> _DATA EXTRACT_
-----
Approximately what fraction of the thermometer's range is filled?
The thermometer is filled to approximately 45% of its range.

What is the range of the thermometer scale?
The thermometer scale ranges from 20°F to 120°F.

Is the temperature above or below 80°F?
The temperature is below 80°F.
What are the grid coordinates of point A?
-----
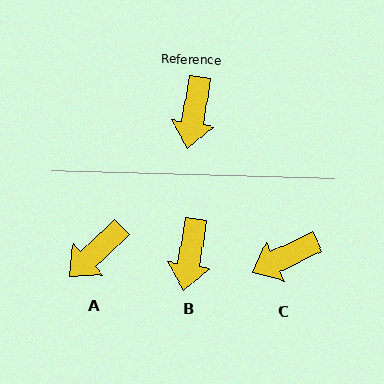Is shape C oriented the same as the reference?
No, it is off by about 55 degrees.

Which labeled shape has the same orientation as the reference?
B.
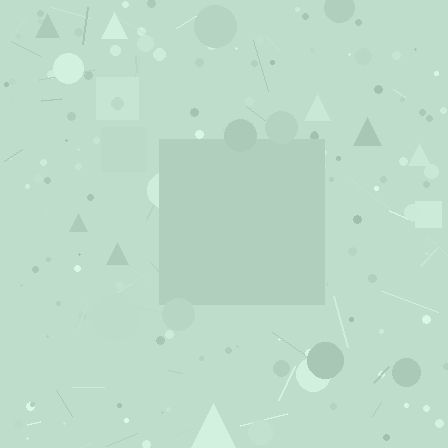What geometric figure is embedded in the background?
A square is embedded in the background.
-----
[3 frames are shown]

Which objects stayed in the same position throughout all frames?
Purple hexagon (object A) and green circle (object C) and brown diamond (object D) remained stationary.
-----
> _TASK PROMPT_
Each line from the one bearing "Approximately what fraction" through the one bearing "What are the grid coordinates of point A?" is to be duplicated without change; all remaining lines are to be left out.

> _SOLUTION TO THIS TASK_
Approximately what fraction of the thermometer's range is filled?
The thermometer is filled to approximately 45% of its range.

What is the range of the thermometer scale?
The thermometer scale ranges from 20°F to 120°F.

Is the temperature above or below 80°F?
The temperature is below 80°F.
What are the grid coordinates of point A?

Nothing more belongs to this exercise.